=== Task details ===
Transcribe all the records exactly and omit any images they hold.

==== Provided information

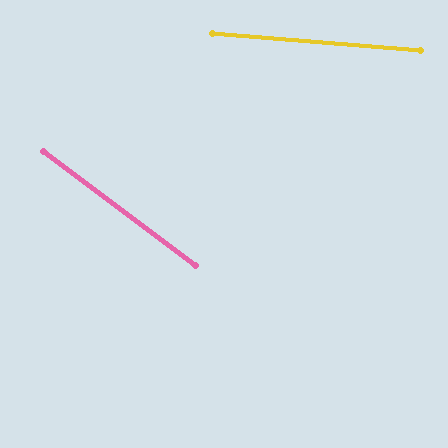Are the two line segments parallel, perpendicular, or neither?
Neither parallel nor perpendicular — they differ by about 32°.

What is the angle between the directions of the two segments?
Approximately 32 degrees.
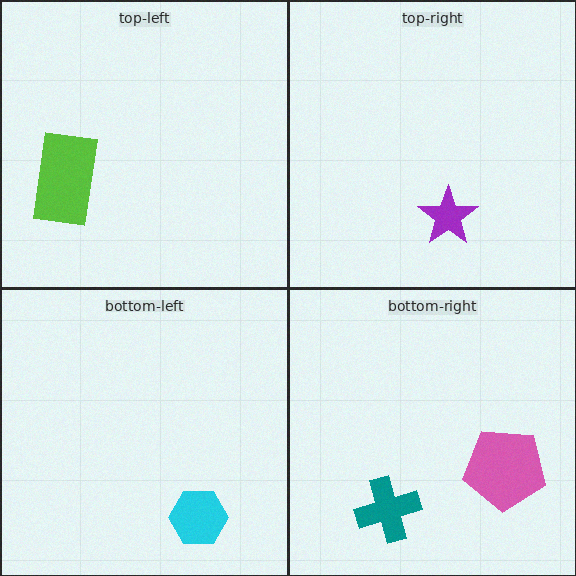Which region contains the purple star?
The top-right region.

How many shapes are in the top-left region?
1.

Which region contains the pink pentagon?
The bottom-right region.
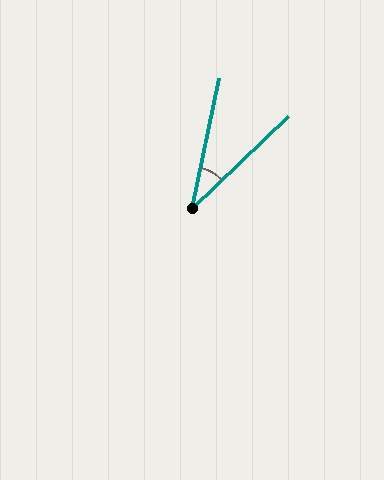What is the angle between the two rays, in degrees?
Approximately 35 degrees.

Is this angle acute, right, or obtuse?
It is acute.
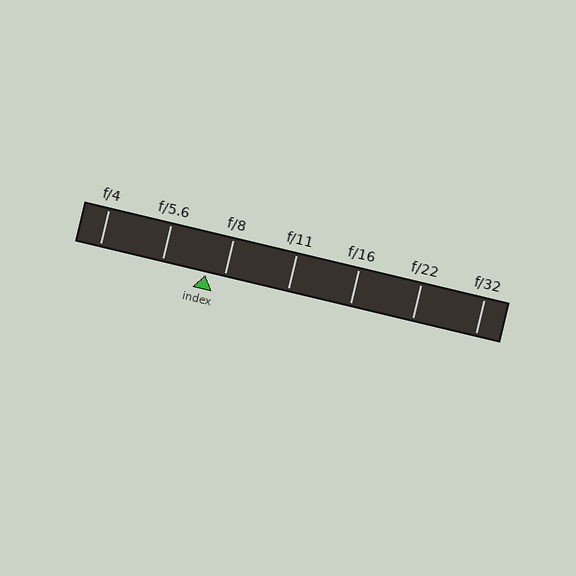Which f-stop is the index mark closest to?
The index mark is closest to f/8.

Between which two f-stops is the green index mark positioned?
The index mark is between f/5.6 and f/8.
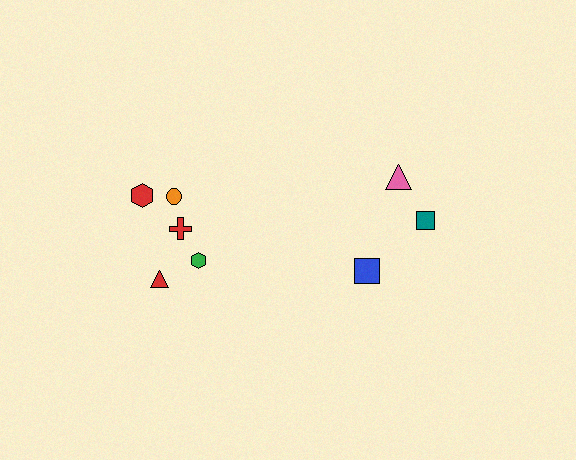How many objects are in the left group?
There are 5 objects.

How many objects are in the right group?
There are 3 objects.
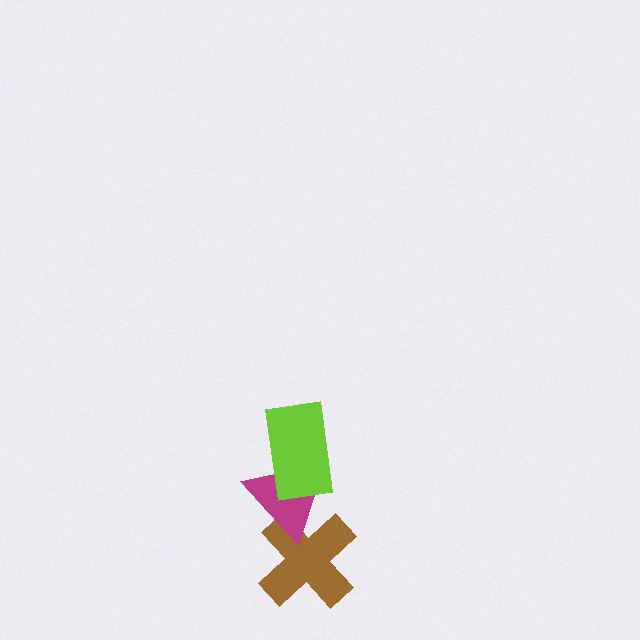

========

=== Reply to the task ===
Are the two line segments parallel, perpendicular, or neither?
Neither parallel nor perpendicular — they differ by about 32°.

What is the angle between the directions of the two segments?
Approximately 32 degrees.
Which region contains the purple star?
The top-right region.

How many shapes are in the top-left region?
1.

Which region contains the pink pentagon?
The bottom-right region.
What is the angle between the two rays, in degrees?
Approximately 35 degrees.

Is this angle acute, right, or obtuse?
It is acute.
Which f-stop is the index mark closest to?
The index mark is closest to f/8.

Between which two f-stops is the green index mark positioned?
The index mark is between f/5.6 and f/8.
How many objects are in the left group?
There are 5 objects.

How many objects are in the right group?
There are 3 objects.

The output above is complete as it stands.